======== RECORD SET ========
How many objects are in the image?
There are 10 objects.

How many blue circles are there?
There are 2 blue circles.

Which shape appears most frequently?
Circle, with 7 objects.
========
#### REQUEST
Output the entries exactly.

#### OUTPUT OF THE TASK
How many objects are in the image?
There are 10 objects.

How many blue circles are there?
There are 2 blue circles.

Which shape appears most frequently?
Circle, with 7 objects.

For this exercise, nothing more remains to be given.